* Problem to work on *
Repeat what the lines below say, word for word, and skip every image.

* Data entries *

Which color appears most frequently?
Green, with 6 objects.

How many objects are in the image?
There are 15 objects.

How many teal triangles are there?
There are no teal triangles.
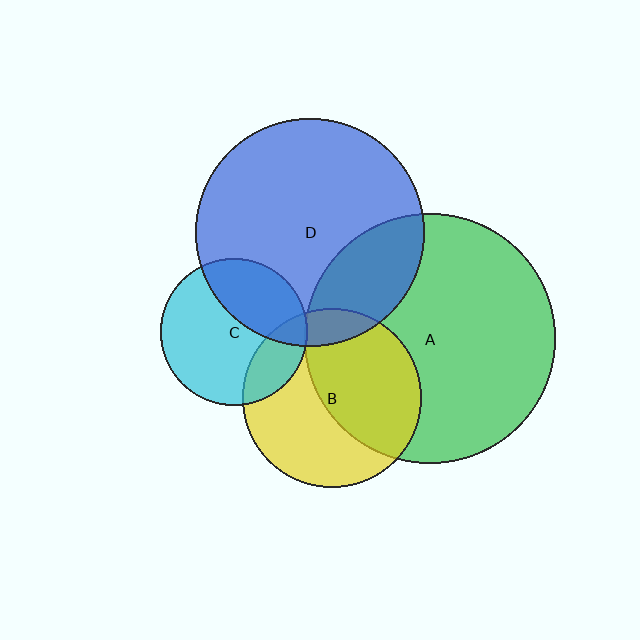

* Task answer *
Which color appears most frequently?
Green, with 6 objects.

How many objects are in the image?
There are 15 objects.

How many teal triangles are there?
There are no teal triangles.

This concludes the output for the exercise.